▶ **DIRECTIVE**
Reproduce the material word for word; the images stay out.

____ ITEMS

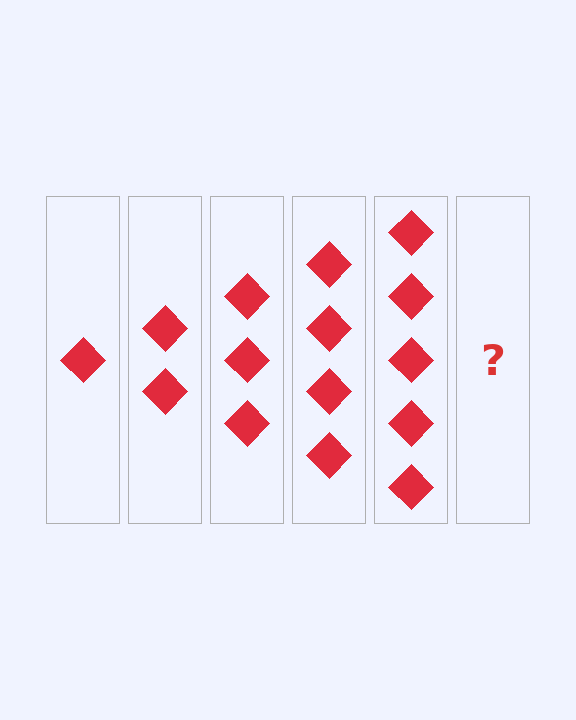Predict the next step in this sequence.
The next step is 6 diamonds.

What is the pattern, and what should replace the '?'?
The pattern is that each step adds one more diamond. The '?' should be 6 diamonds.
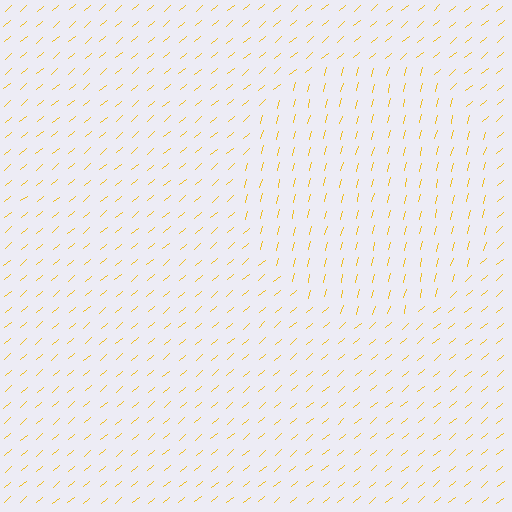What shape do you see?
I see a circle.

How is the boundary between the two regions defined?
The boundary is defined purely by a change in line orientation (approximately 35 degrees difference). All lines are the same color and thickness.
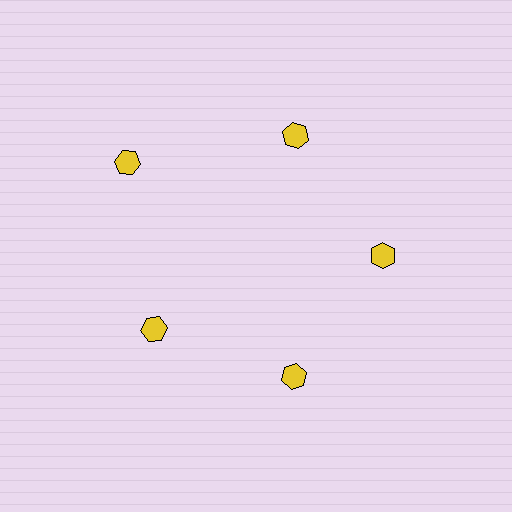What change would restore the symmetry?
The symmetry would be restored by moving it inward, back onto the ring so that all 5 hexagons sit at equal angles and equal distance from the center.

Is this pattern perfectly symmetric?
No. The 5 yellow hexagons are arranged in a ring, but one element near the 10 o'clock position is pushed outward from the center, breaking the 5-fold rotational symmetry.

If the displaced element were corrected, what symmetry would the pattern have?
It would have 5-fold rotational symmetry — the pattern would map onto itself every 72 degrees.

________

▶ **EXERCISE RESULT**
Predict the next step in this sequence.
The next step is 6 diamonds.

What is the pattern, and what should replace the '?'?
The pattern is that each step adds one more diamond. The '?' should be 6 diamonds.
What shape do you see?
I see a circle.

How is the boundary between the two regions defined?
The boundary is defined purely by a change in line orientation (approximately 35 degrees difference). All lines are the same color and thickness.
What change would restore the symmetry?
The symmetry would be restored by moving it inward, back onto the ring so that all 5 hexagons sit at equal angles and equal distance from the center.

Is this pattern perfectly symmetric?
No. The 5 yellow hexagons are arranged in a ring, but one element near the 10 o'clock position is pushed outward from the center, breaking the 5-fold rotational symmetry.

If the displaced element were corrected, what symmetry would the pattern have?
It would have 5-fold rotational symmetry — the pattern would map onto itself every 72 degrees.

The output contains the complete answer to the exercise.